▶ [WORK INSTRUCTIONS]
Output all entries verbatim. Skip pictures.

# # # #

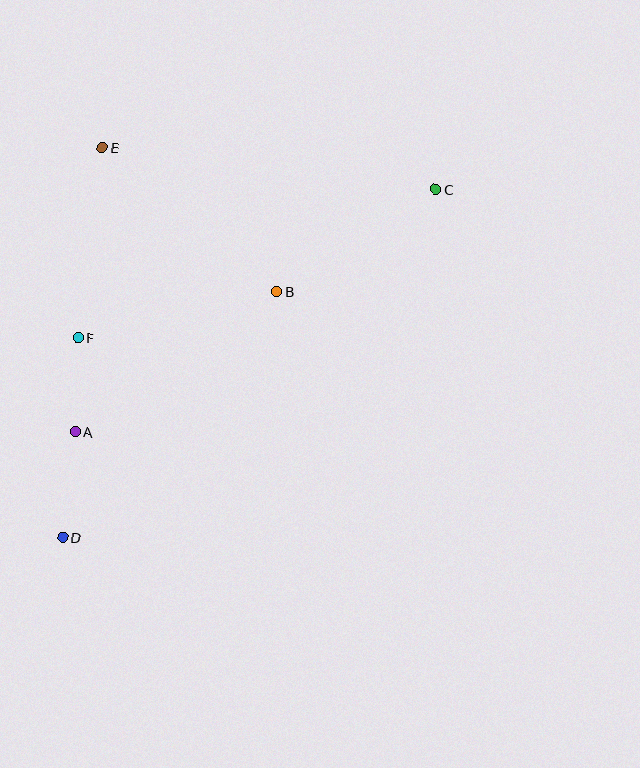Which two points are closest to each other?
Points A and F are closest to each other.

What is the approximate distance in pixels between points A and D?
The distance between A and D is approximately 106 pixels.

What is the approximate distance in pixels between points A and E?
The distance between A and E is approximately 285 pixels.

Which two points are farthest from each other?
Points C and D are farthest from each other.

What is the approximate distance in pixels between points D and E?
The distance between D and E is approximately 391 pixels.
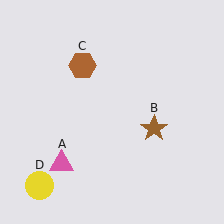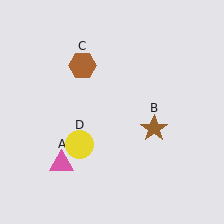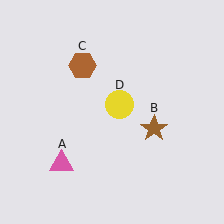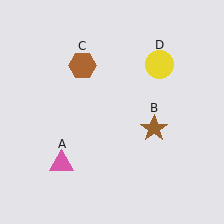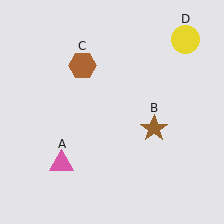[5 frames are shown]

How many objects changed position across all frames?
1 object changed position: yellow circle (object D).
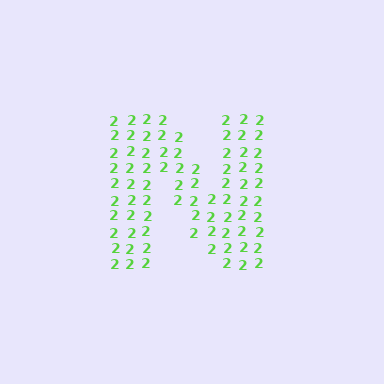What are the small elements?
The small elements are digit 2's.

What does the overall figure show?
The overall figure shows the letter N.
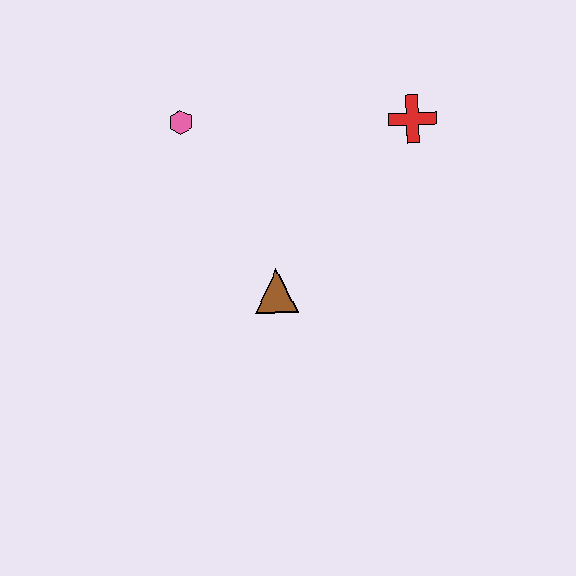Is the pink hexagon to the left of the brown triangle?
Yes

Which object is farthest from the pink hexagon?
The red cross is farthest from the pink hexagon.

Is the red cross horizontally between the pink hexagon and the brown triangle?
No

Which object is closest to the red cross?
The brown triangle is closest to the red cross.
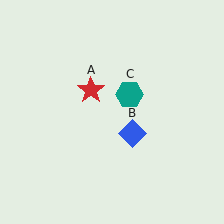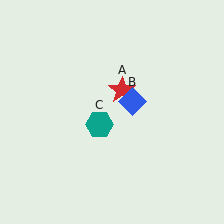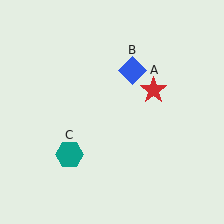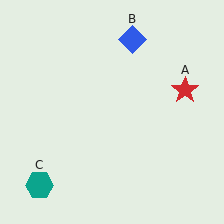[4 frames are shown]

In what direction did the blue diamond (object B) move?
The blue diamond (object B) moved up.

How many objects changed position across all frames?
3 objects changed position: red star (object A), blue diamond (object B), teal hexagon (object C).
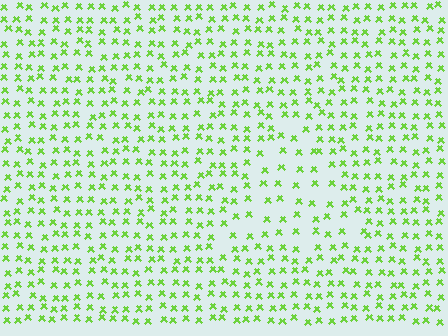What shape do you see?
I see a triangle.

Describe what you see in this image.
The image contains small lime elements arranged at two different densities. A triangle-shaped region is visible where the elements are less densely packed than the surrounding area.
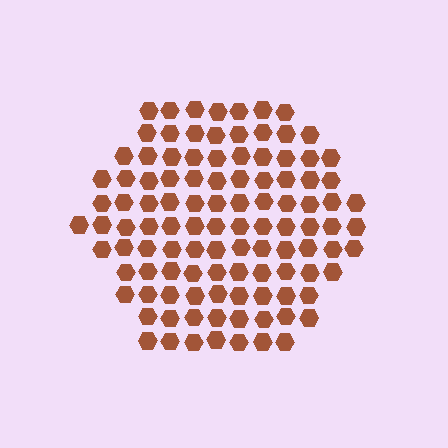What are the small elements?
The small elements are hexagons.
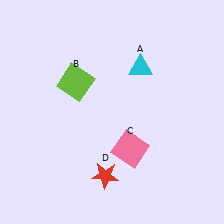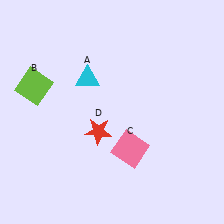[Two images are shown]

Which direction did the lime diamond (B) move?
The lime diamond (B) moved left.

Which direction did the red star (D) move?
The red star (D) moved up.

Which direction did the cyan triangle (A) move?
The cyan triangle (A) moved left.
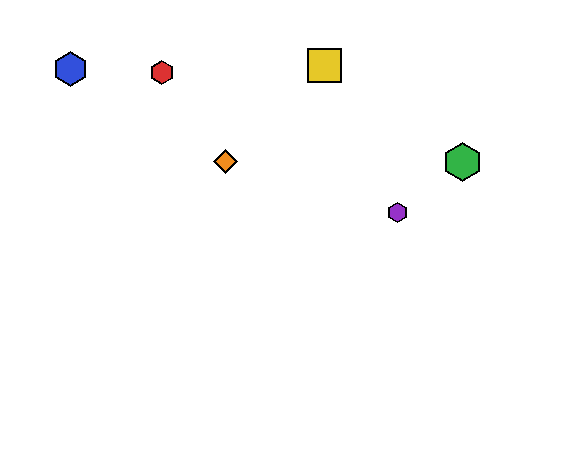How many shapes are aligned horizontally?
2 shapes (the green hexagon, the orange diamond) are aligned horizontally.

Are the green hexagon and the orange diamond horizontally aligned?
Yes, both are at y≈162.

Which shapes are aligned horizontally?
The green hexagon, the orange diamond are aligned horizontally.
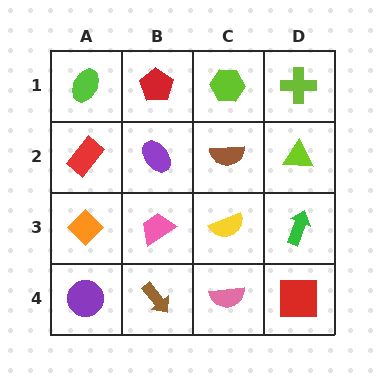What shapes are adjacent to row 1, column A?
A red rectangle (row 2, column A), a red pentagon (row 1, column B).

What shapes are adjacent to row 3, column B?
A purple ellipse (row 2, column B), a brown arrow (row 4, column B), an orange diamond (row 3, column A), a yellow semicircle (row 3, column C).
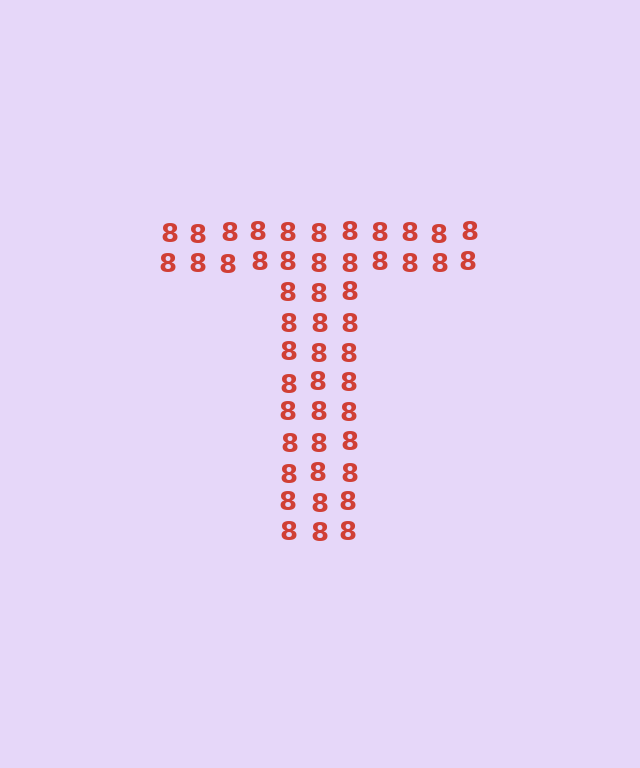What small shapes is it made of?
It is made of small digit 8's.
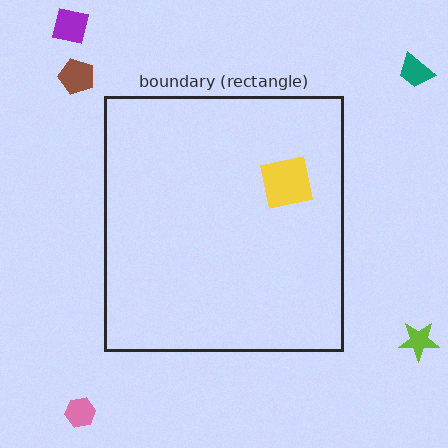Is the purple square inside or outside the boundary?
Outside.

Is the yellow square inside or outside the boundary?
Inside.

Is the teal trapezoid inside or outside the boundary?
Outside.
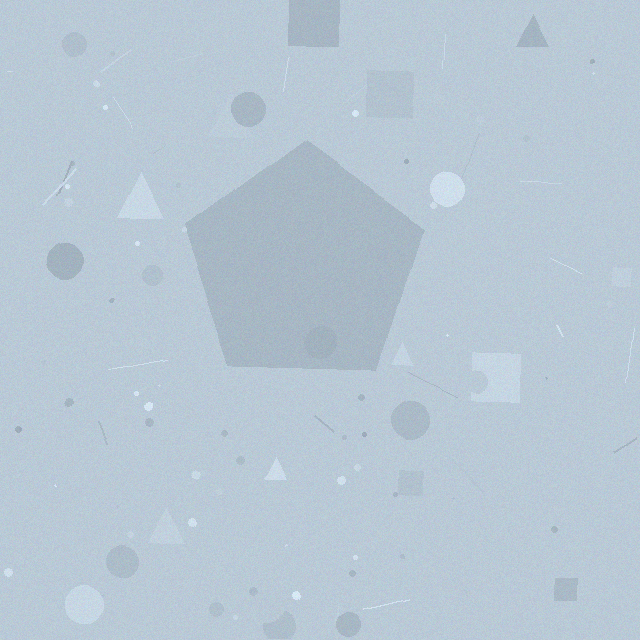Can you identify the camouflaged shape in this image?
The camouflaged shape is a pentagon.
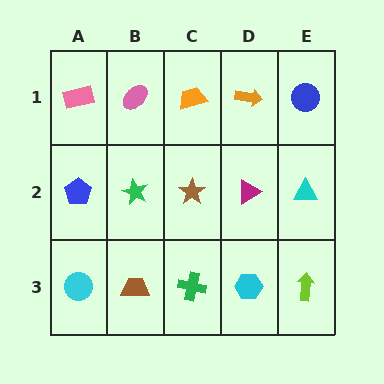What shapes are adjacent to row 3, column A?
A blue pentagon (row 2, column A), a brown trapezoid (row 3, column B).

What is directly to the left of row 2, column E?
A magenta triangle.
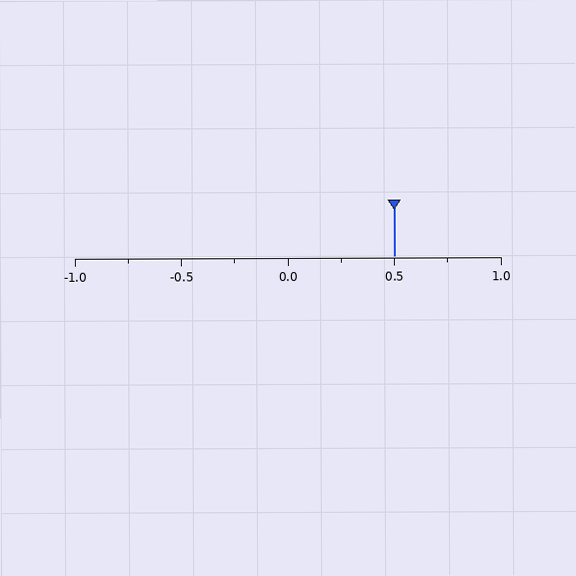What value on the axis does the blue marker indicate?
The marker indicates approximately 0.5.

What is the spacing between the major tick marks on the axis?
The major ticks are spaced 0.5 apart.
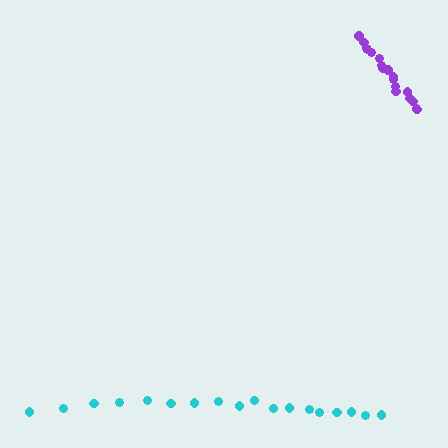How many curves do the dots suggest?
There are 2 distinct paths.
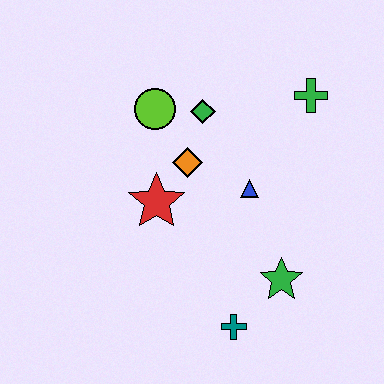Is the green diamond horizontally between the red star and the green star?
Yes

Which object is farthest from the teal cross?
The green cross is farthest from the teal cross.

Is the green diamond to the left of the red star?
No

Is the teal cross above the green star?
No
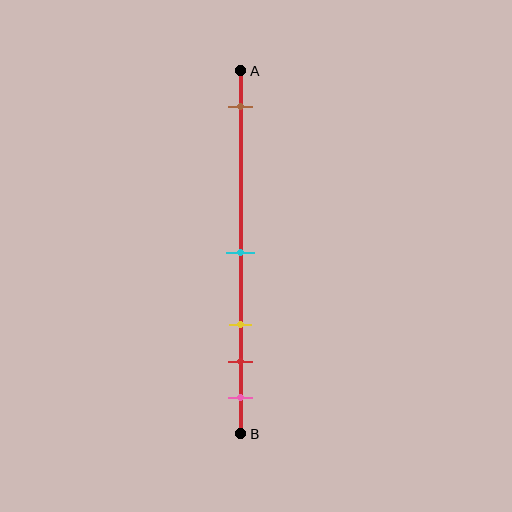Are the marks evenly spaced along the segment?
No, the marks are not evenly spaced.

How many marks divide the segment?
There are 5 marks dividing the segment.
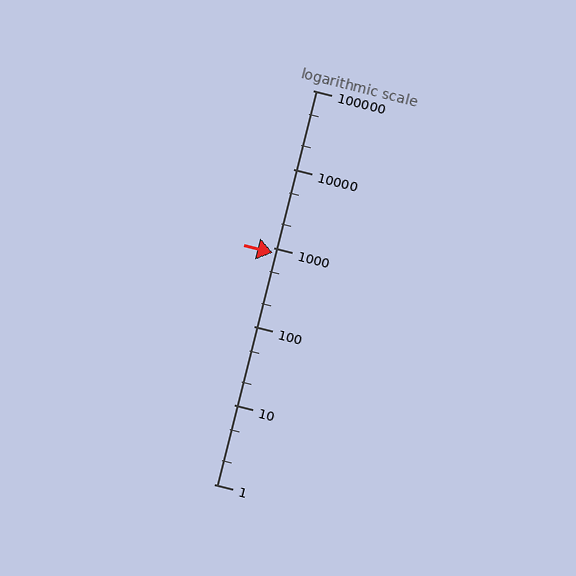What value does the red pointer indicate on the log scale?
The pointer indicates approximately 870.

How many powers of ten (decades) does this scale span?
The scale spans 5 decades, from 1 to 100000.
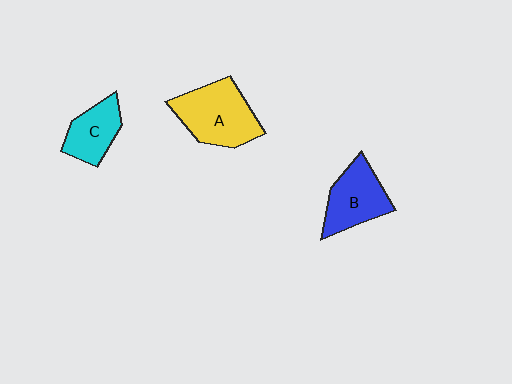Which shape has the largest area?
Shape A (yellow).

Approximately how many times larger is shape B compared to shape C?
Approximately 1.2 times.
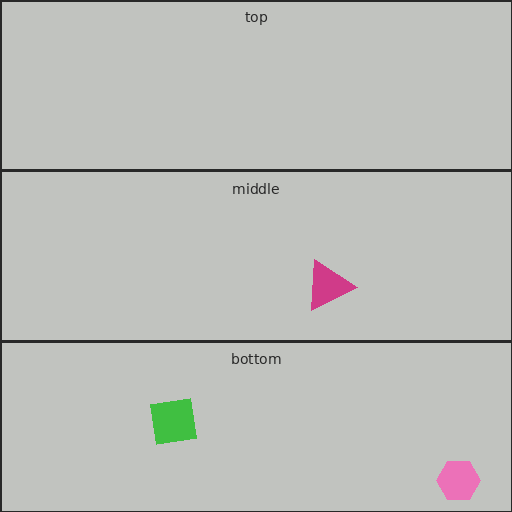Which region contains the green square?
The bottom region.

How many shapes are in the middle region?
1.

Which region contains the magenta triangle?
The middle region.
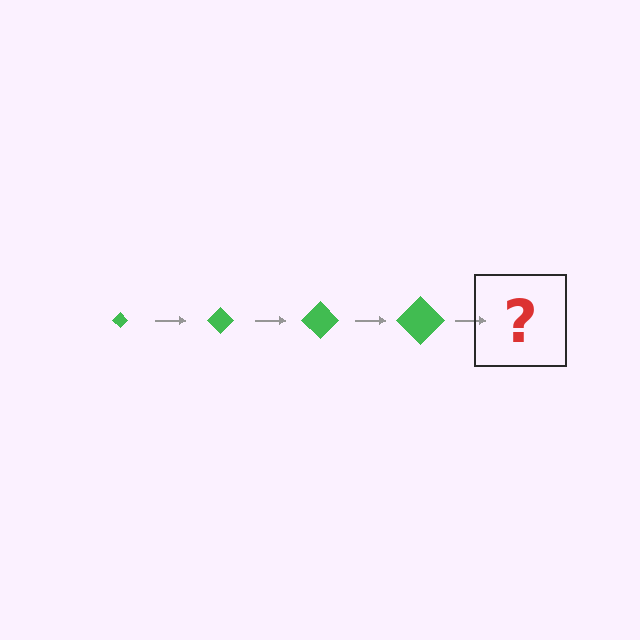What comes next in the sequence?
The next element should be a green diamond, larger than the previous one.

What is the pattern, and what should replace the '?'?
The pattern is that the diamond gets progressively larger each step. The '?' should be a green diamond, larger than the previous one.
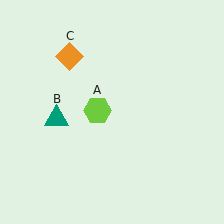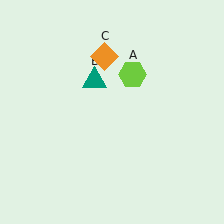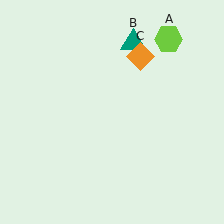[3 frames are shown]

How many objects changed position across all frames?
3 objects changed position: lime hexagon (object A), teal triangle (object B), orange diamond (object C).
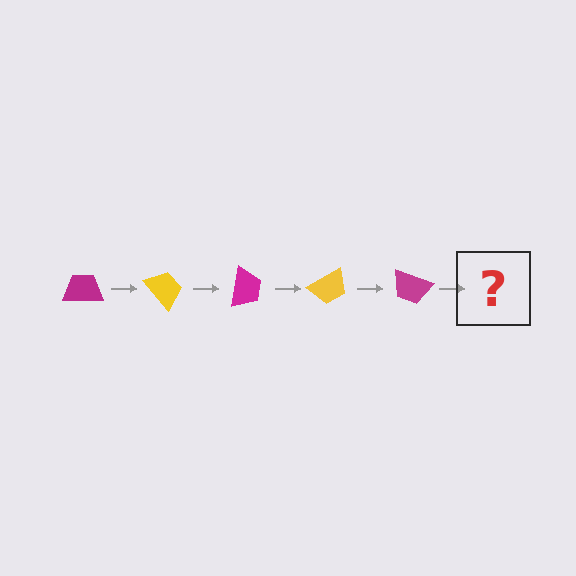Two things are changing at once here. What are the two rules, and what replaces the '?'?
The two rules are that it rotates 50 degrees clockwise each step and the color cycles through magenta and yellow. The '?' should be a yellow trapezoid, rotated 250 degrees clockwise from the start.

# # # #

▶ [TASK SOLUTION]
Which two points are closest to each other?
Points A and F are closest to each other.

What is the approximate distance in pixels between points A and D?
The distance between A and D is approximately 106 pixels.

What is the approximate distance in pixels between points A and E?
The distance between A and E is approximately 285 pixels.

Which two points are farthest from each other?
Points C and D are farthest from each other.

What is the approximate distance in pixels between points D and E?
The distance between D and E is approximately 391 pixels.
[5 frames are shown]

How many objects changed position across all frames?
1 object changed position: yellow circle (object D).
What are the small elements?
The small elements are digit 2's.

What does the overall figure show?
The overall figure shows the letter N.
Is the pink hexagon to the left of the brown triangle?
Yes

Which object is farthest from the pink hexagon?
The red cross is farthest from the pink hexagon.

Is the red cross horizontally between the pink hexagon and the brown triangle?
No

Which object is closest to the red cross?
The brown triangle is closest to the red cross.
[4 frames are shown]

In what direction did the blue diamond (object B) move?
The blue diamond (object B) moved up.

How many objects changed position across all frames?
3 objects changed position: red star (object A), blue diamond (object B), teal hexagon (object C).
What shape do you see?
I see a triangle.

Describe what you see in this image.
The image contains small lime elements arranged at two different densities. A triangle-shaped region is visible where the elements are less densely packed than the surrounding area.
What are the small elements?
The small elements are hexagons.
[Two images are shown]

Which direction did the lime diamond (B) move?
The lime diamond (B) moved left.

Which direction did the red star (D) move?
The red star (D) moved up.

Which direction did the cyan triangle (A) move?
The cyan triangle (A) moved left.
How many shapes are aligned horizontally?
2 shapes (the green hexagon, the orange diamond) are aligned horizontally.

Are the green hexagon and the orange diamond horizontally aligned?
Yes, both are at y≈162.

Which shapes are aligned horizontally?
The green hexagon, the orange diamond are aligned horizontally.
What shapes are adjacent to row 1, column A?
A red rectangle (row 2, column A), a red pentagon (row 1, column B).

What shapes are adjacent to row 3, column B?
A purple ellipse (row 2, column B), a brown arrow (row 4, column B), an orange diamond (row 3, column A), a yellow semicircle (row 3, column C).
What small shapes is it made of?
It is made of small digit 8's.
Is the purple square inside or outside the boundary?
Outside.

Is the yellow square inside or outside the boundary?
Inside.

Is the teal trapezoid inside or outside the boundary?
Outside.
Can you identify the camouflaged shape in this image?
The camouflaged shape is a pentagon.
What shapes are adjacent to row 3, column A?
A blue pentagon (row 2, column A), a brown trapezoid (row 3, column B).

What is directly to the left of row 2, column E?
A magenta triangle.
What value on the axis does the blue marker indicate?
The marker indicates approximately 0.5.

What is the spacing between the major tick marks on the axis?
The major ticks are spaced 0.5 apart.
How many curves do the dots suggest?
There are 2 distinct paths.
Is the green diamond horizontally between the red star and the green star?
Yes

Which object is farthest from the teal cross?
The green cross is farthest from the teal cross.

Is the green diamond to the left of the red star?
No

Is the teal cross above the green star?
No
Are the marks evenly spaced along the segment?
No, the marks are not evenly spaced.

How many marks divide the segment?
There are 5 marks dividing the segment.
What value does the red pointer indicate on the log scale?
The pointer indicates approximately 870.

How many powers of ten (decades) does this scale span?
The scale spans 5 decades, from 1 to 100000.
Which shape has the largest area?
Shape A (yellow).

Approximately how many times larger is shape B compared to shape C?
Approximately 1.2 times.
Which region contains the green square?
The bottom region.

How many shapes are in the middle region?
1.

Which region contains the magenta triangle?
The middle region.
What comes next in the sequence?
The next element should be a green diamond, larger than the previous one.

What is the pattern, and what should replace the '?'?
The pattern is that the diamond gets progressively larger each step. The '?' should be a green diamond, larger than the previous one.
[3 frames are shown]

How many objects changed position across all frames?
3 objects changed position: lime hexagon (object A), teal triangle (object B), orange diamond (object C).
Two things are changing at once here. What are the two rules, and what replaces the '?'?
The two rules are that it rotates 50 degrees clockwise each step and the color cycles through magenta and yellow. The '?' should be a yellow trapezoid, rotated 250 degrees clockwise from the start.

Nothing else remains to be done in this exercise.